* [Exercise requirements]
Retype exactly and only the lines from the one that contains "What is the angle" through the final line of the data; pictures are left out.

* [Source data]
########################################

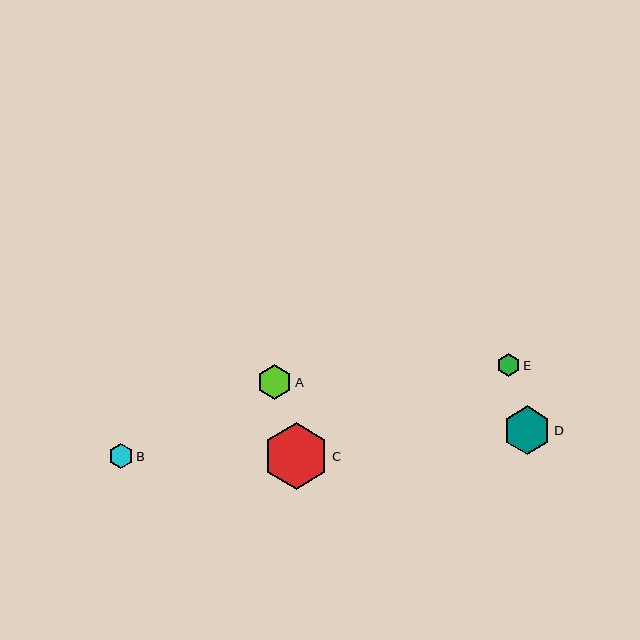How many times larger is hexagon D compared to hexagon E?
Hexagon D is approximately 2.1 times the size of hexagon E.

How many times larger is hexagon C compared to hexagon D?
Hexagon C is approximately 1.4 times the size of hexagon D.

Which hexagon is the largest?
Hexagon C is the largest with a size of approximately 66 pixels.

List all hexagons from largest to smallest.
From largest to smallest: C, D, A, B, E.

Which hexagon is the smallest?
Hexagon E is the smallest with a size of approximately 23 pixels.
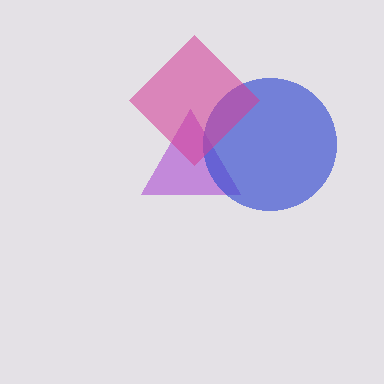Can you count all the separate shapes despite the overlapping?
Yes, there are 3 separate shapes.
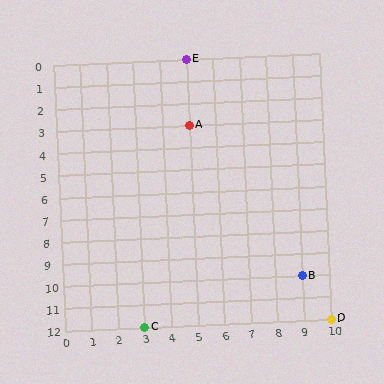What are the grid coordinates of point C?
Point C is at grid coordinates (3, 12).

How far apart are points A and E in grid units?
Points A and E are 3 rows apart.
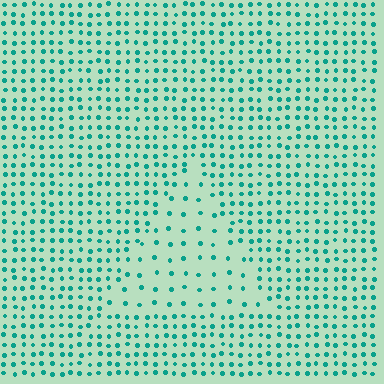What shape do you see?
I see a triangle.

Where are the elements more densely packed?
The elements are more densely packed outside the triangle boundary.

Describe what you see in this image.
The image contains small teal elements arranged at two different densities. A triangle-shaped region is visible where the elements are less densely packed than the surrounding area.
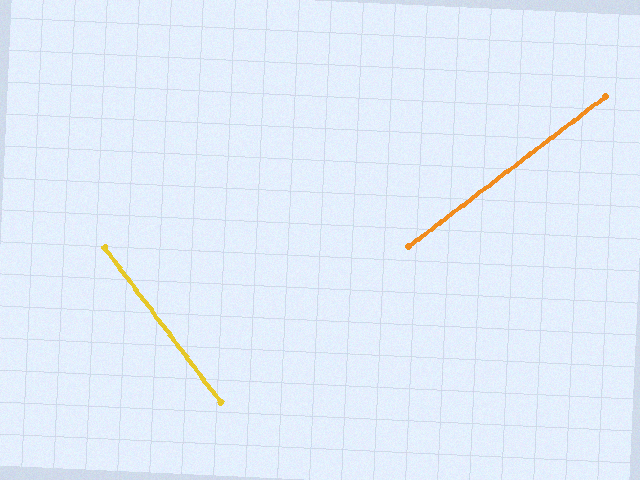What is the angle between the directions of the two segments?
Approximately 89 degrees.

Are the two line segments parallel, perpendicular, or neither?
Perpendicular — they meet at approximately 89°.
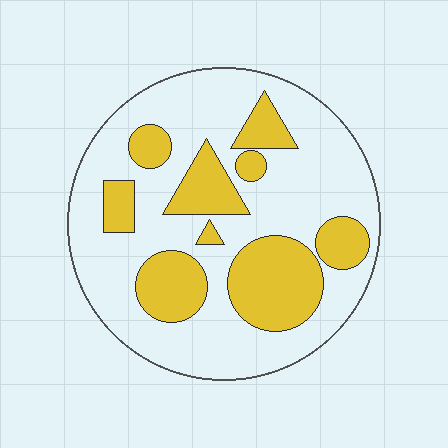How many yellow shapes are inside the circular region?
9.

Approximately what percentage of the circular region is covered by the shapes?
Approximately 30%.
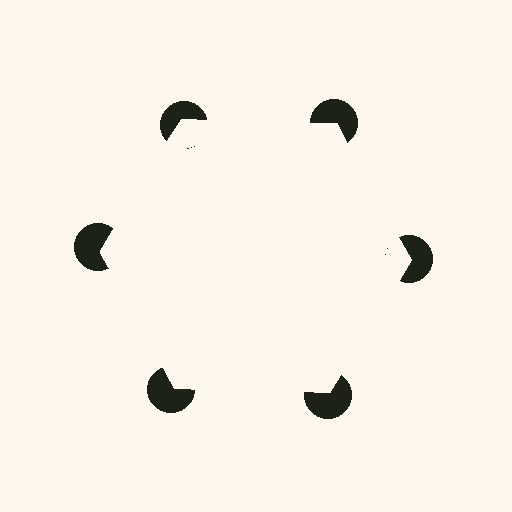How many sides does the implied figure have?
6 sides.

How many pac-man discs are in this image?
There are 6 — one at each vertex of the illusory hexagon.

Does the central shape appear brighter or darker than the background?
It typically appears slightly brighter than the background, even though no actual brightness change is drawn.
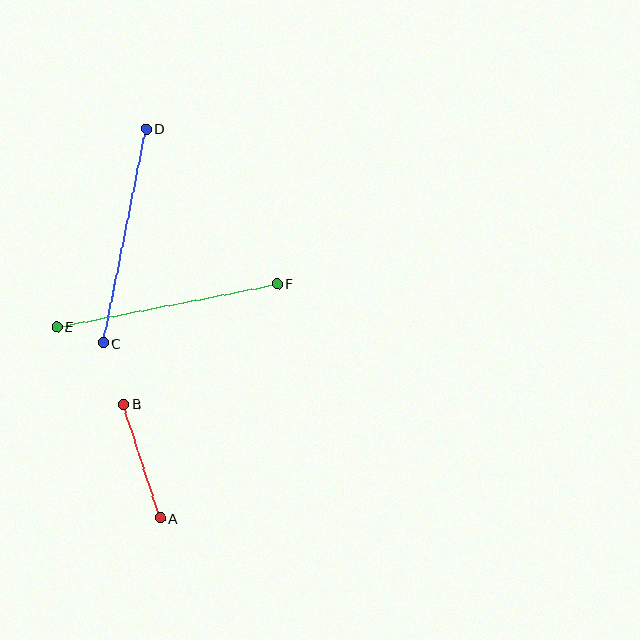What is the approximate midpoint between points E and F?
The midpoint is at approximately (167, 305) pixels.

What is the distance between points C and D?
The distance is approximately 219 pixels.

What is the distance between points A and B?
The distance is approximately 120 pixels.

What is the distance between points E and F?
The distance is approximately 225 pixels.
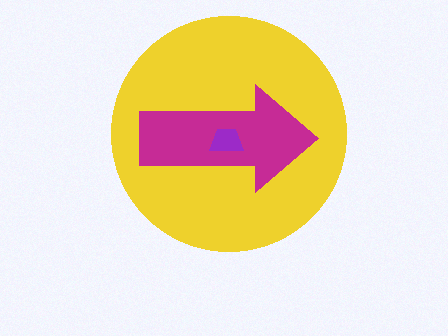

########################################

* [Result for this exercise]
What is the angle between the directions of the two segments?
Approximately 89 degrees.

Are the two line segments parallel, perpendicular, or neither?
Perpendicular — they meet at approximately 89°.
How many yellow shapes are inside the circular region?
9.

Approximately what percentage of the circular region is covered by the shapes?
Approximately 30%.
How many sides does the implied figure have?
6 sides.

How many pac-man discs are in this image?
There are 6 — one at each vertex of the illusory hexagon.

Does the central shape appear brighter or darker than the background?
It typically appears slightly brighter than the background, even though no actual brightness change is drawn.
What is the approximate midpoint between points E and F?
The midpoint is at approximately (167, 305) pixels.

What is the distance between points C and D?
The distance is approximately 219 pixels.

What is the distance between points A and B?
The distance is approximately 120 pixels.

What is the distance between points E and F?
The distance is approximately 225 pixels.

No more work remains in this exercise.